What the task requires: Word for word, please copy the line containing "Which objects are aligned horizontally?" and all lines after it in the entries below, and only those, leaving every picture out.
· · ·
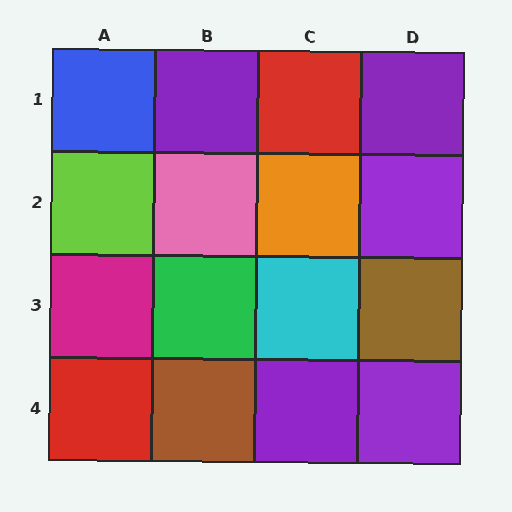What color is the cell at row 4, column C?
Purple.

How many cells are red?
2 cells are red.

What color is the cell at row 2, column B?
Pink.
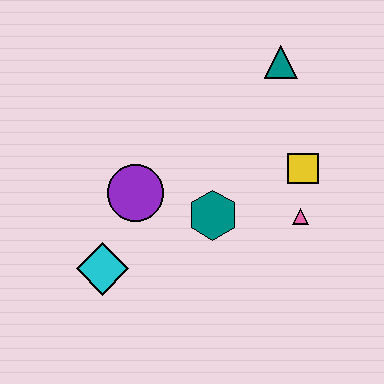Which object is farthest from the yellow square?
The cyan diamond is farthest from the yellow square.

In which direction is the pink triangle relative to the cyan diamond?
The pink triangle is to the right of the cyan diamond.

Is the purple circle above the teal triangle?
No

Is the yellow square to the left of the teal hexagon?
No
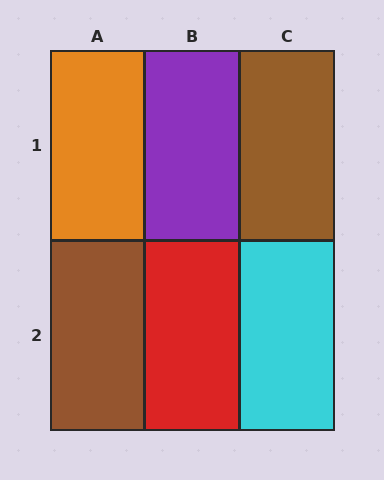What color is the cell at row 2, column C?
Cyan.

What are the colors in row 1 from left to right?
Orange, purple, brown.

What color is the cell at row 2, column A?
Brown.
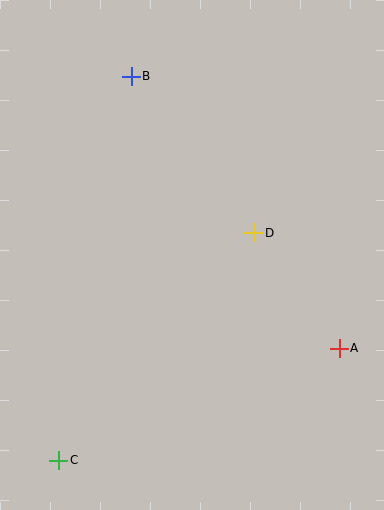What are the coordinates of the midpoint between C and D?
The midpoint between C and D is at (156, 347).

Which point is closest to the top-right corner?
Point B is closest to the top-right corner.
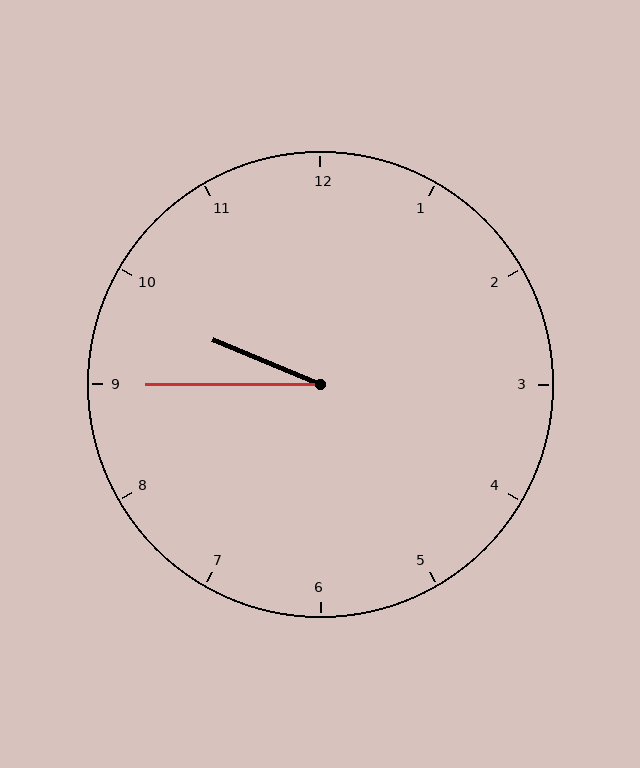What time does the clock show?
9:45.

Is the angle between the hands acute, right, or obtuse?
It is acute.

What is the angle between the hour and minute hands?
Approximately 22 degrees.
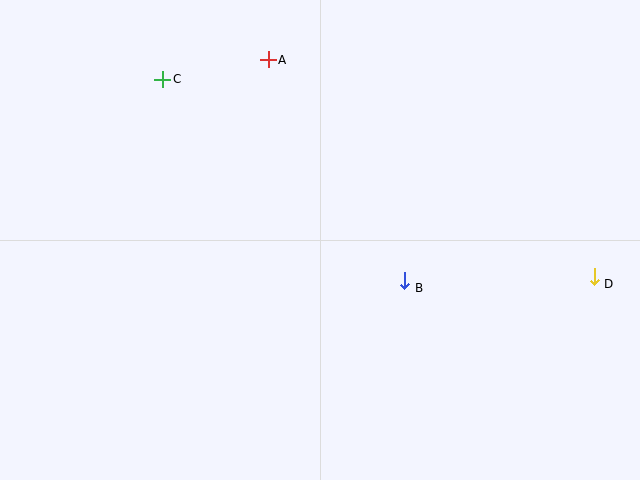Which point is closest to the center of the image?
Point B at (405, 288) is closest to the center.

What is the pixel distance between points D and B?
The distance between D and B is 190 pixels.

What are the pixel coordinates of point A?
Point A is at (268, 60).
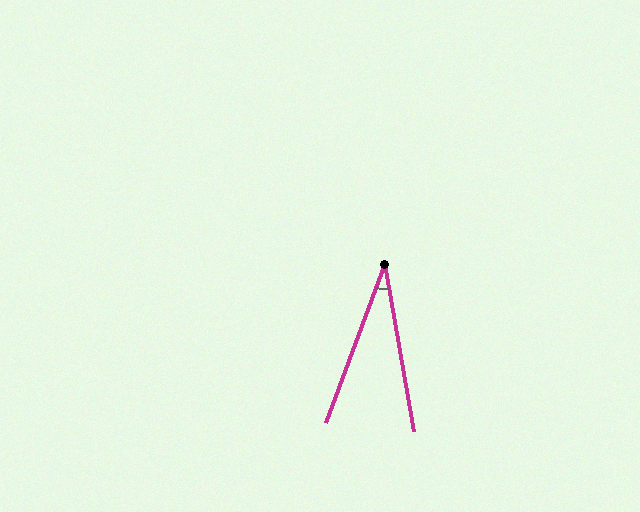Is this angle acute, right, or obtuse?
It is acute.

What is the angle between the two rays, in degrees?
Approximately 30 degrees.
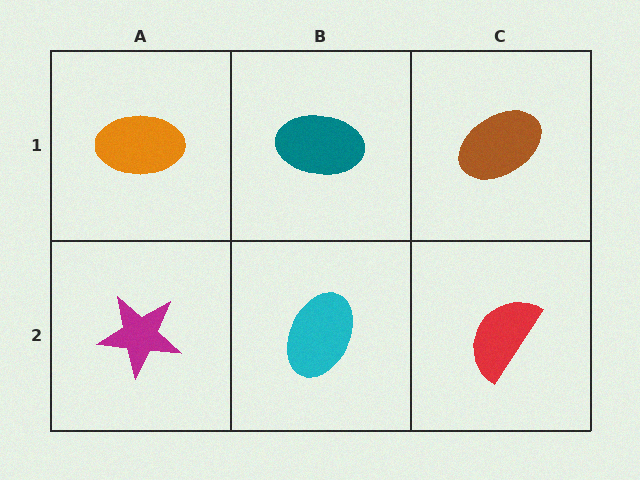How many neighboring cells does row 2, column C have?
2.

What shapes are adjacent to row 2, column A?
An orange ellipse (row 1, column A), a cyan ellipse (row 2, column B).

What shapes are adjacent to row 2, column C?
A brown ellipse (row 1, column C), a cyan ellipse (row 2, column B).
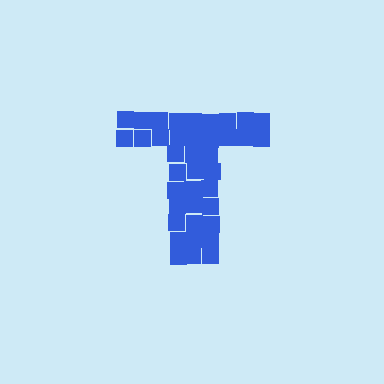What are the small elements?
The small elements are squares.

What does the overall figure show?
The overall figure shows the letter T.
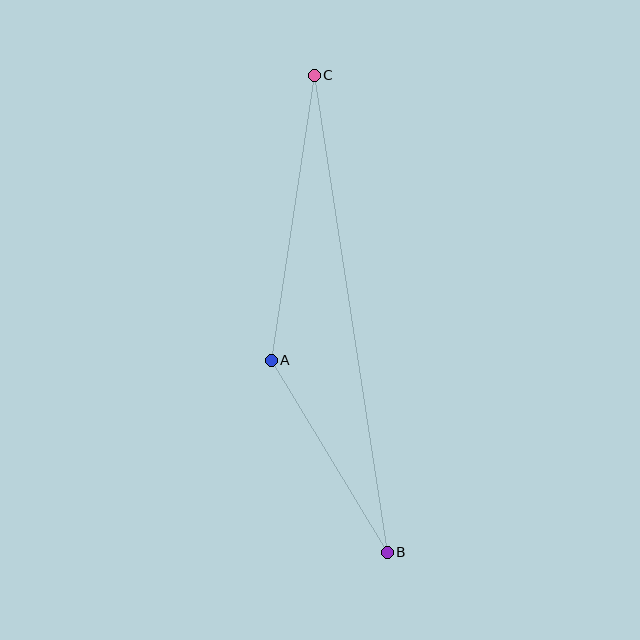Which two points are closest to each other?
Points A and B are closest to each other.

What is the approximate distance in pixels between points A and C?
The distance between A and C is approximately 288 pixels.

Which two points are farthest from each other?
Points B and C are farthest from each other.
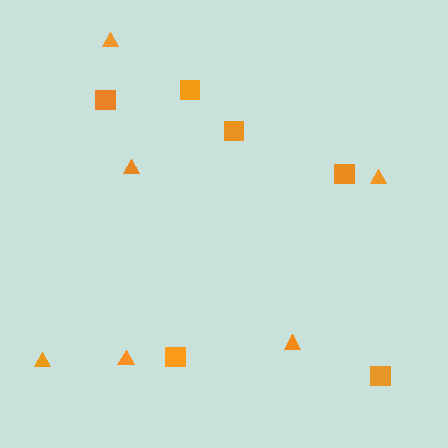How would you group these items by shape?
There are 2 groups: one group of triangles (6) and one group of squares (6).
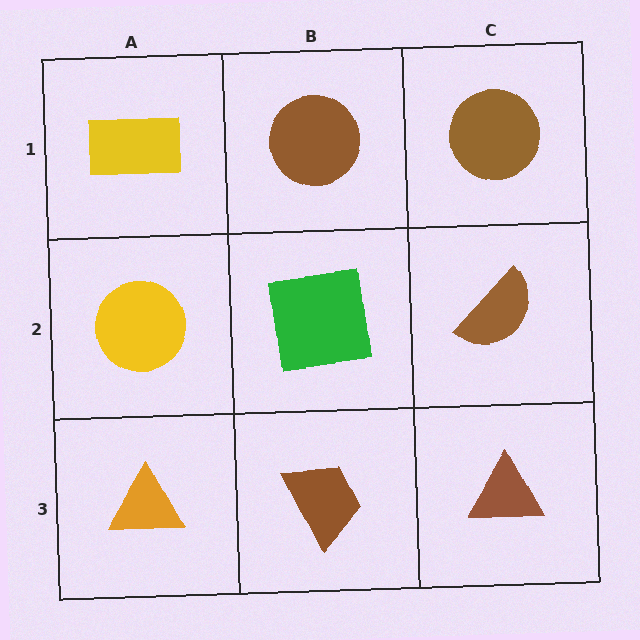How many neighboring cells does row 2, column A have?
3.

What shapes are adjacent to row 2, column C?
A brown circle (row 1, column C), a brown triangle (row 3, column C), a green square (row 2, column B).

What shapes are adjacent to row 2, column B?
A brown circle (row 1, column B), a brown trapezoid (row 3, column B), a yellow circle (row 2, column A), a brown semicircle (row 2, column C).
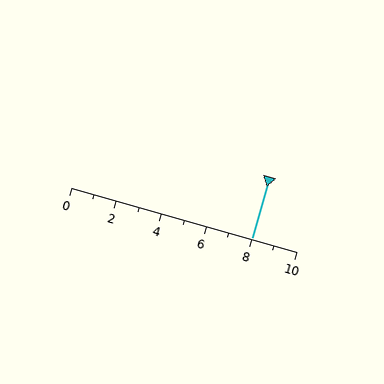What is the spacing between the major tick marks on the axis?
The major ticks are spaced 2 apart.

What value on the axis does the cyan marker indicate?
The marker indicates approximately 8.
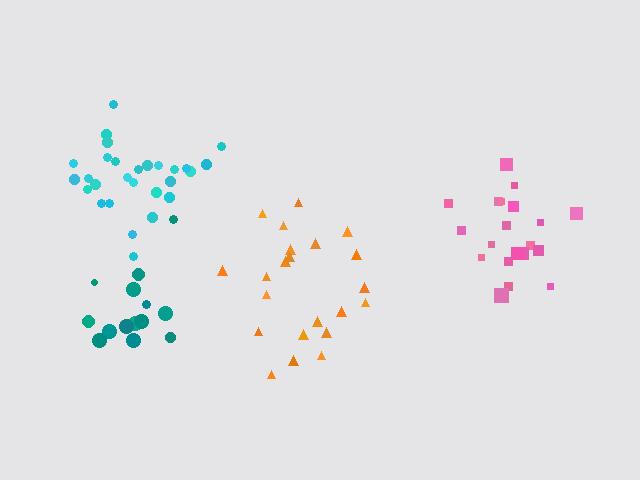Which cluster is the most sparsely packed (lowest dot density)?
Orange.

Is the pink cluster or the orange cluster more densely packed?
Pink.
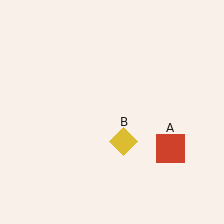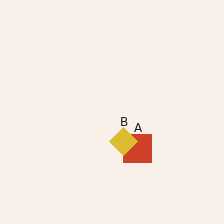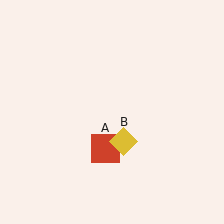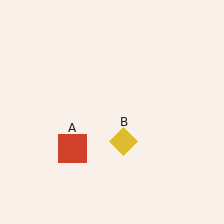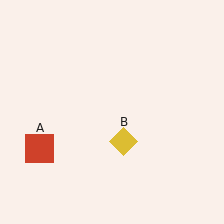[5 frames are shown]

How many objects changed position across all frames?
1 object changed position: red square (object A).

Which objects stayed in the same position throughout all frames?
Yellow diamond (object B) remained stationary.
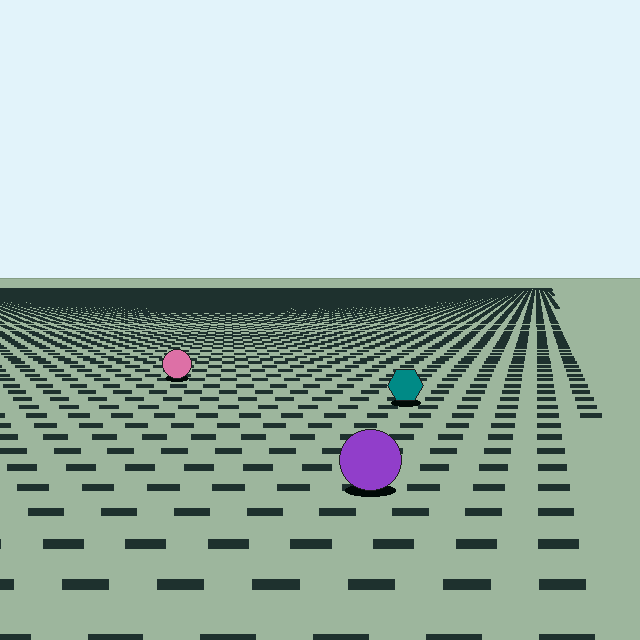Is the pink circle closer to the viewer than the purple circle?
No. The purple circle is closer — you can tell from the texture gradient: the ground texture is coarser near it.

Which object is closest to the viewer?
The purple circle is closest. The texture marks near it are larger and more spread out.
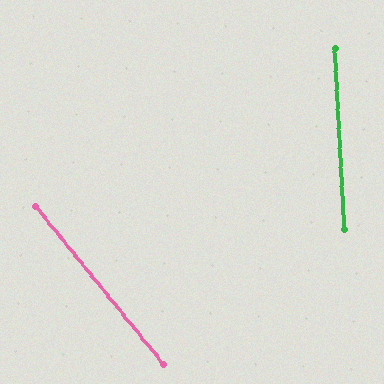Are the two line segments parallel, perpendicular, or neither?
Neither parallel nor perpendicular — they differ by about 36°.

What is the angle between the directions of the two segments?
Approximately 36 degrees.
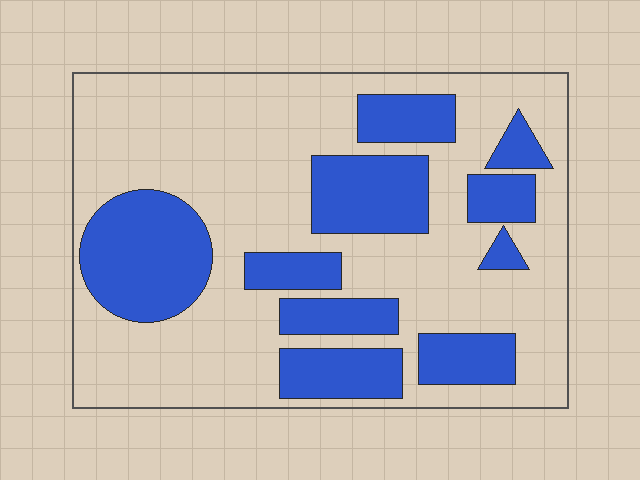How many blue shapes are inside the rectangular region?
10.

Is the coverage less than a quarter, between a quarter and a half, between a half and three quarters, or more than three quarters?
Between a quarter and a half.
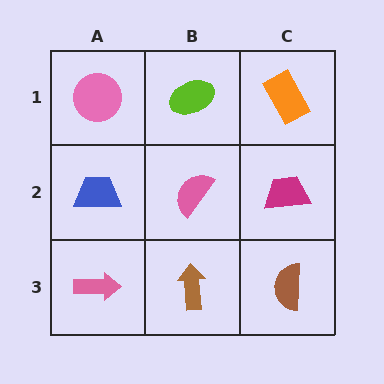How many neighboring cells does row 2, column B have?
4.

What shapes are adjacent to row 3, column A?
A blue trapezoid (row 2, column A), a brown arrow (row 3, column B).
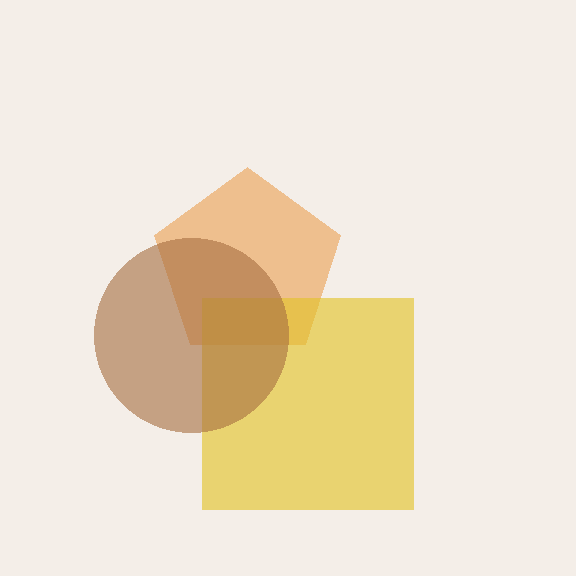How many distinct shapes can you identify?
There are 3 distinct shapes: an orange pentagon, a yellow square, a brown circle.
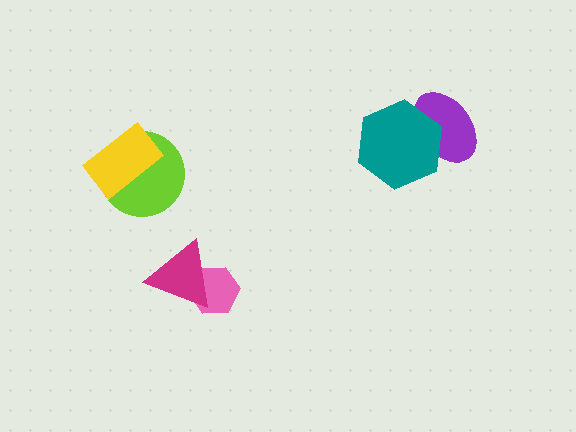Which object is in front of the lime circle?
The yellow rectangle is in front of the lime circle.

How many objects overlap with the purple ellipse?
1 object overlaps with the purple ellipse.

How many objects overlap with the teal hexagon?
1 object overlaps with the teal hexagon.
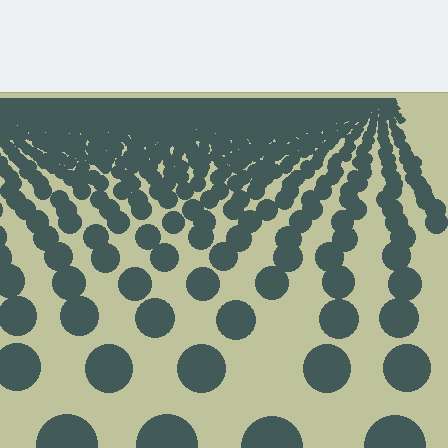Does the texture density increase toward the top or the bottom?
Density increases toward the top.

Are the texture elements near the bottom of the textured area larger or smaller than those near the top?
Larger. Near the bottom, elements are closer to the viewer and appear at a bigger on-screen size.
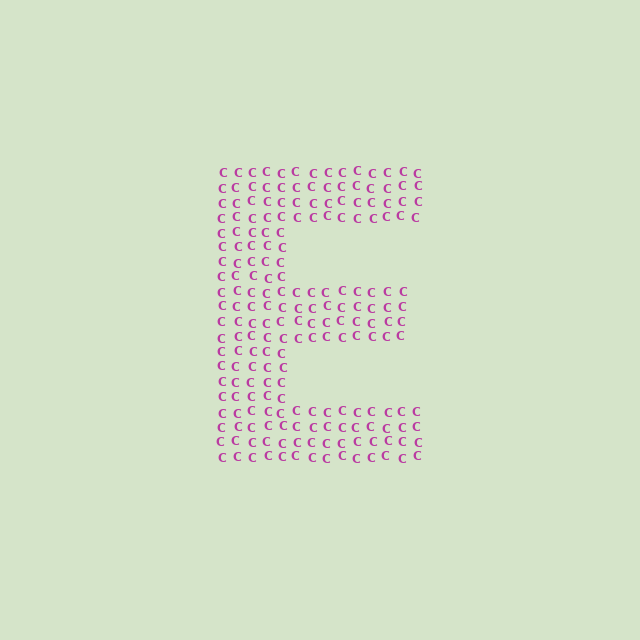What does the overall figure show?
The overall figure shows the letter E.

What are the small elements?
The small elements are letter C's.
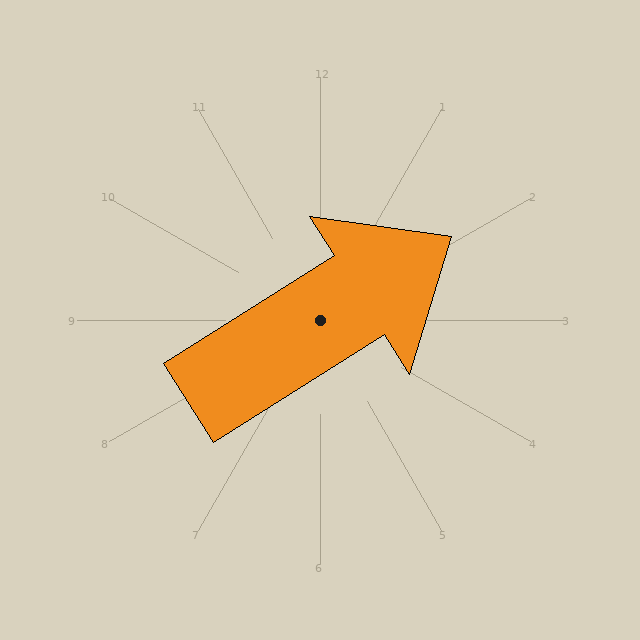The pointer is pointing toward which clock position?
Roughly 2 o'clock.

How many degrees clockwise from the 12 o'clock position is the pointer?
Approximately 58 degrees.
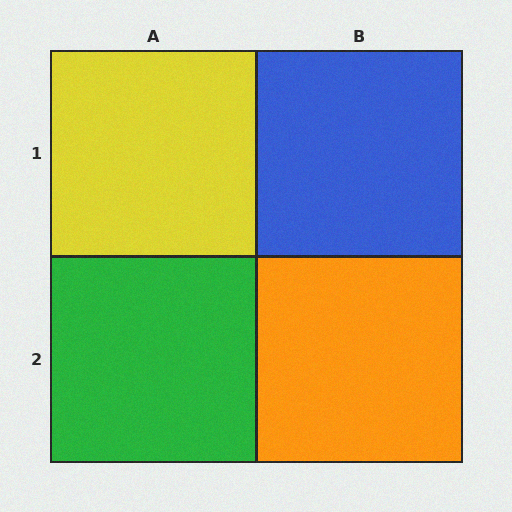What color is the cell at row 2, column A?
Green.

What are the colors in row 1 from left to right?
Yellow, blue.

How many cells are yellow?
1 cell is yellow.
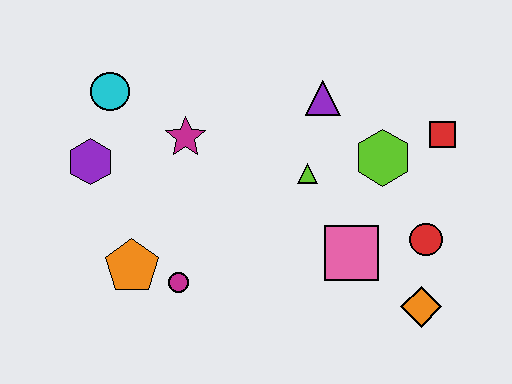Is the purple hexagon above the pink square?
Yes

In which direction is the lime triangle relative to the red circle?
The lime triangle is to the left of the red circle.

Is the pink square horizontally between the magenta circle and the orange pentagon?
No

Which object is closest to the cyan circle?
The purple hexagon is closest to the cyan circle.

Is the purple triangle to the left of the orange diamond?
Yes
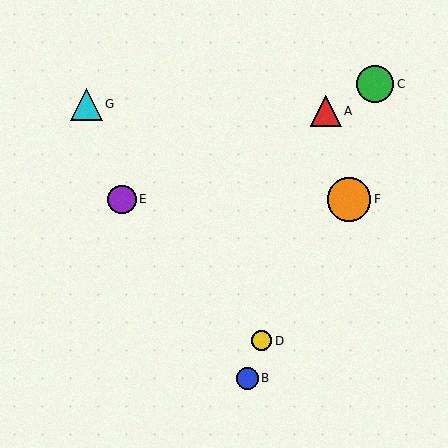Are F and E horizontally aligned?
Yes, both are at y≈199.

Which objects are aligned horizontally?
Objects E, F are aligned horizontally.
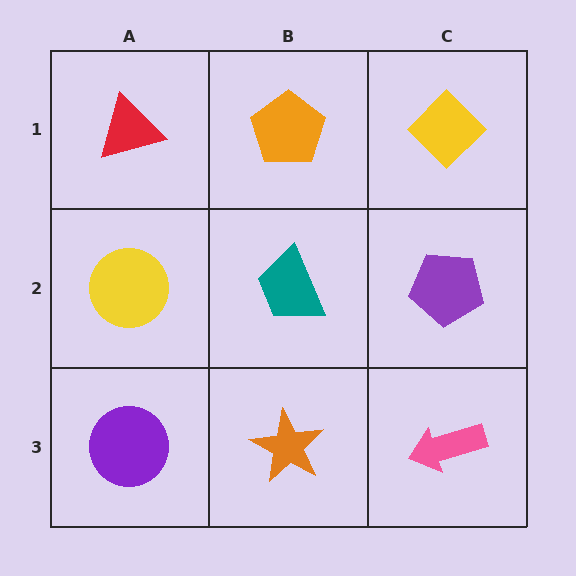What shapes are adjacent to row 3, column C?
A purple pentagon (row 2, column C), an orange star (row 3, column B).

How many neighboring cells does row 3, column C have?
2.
· · ·
Solved exercise:
Which objects are aligned horizontally?
Objects E, F are aligned horizontally.
What shapes are adjacent to row 3, column C?
A purple pentagon (row 2, column C), an orange star (row 3, column B).

How many neighboring cells does row 3, column C have?
2.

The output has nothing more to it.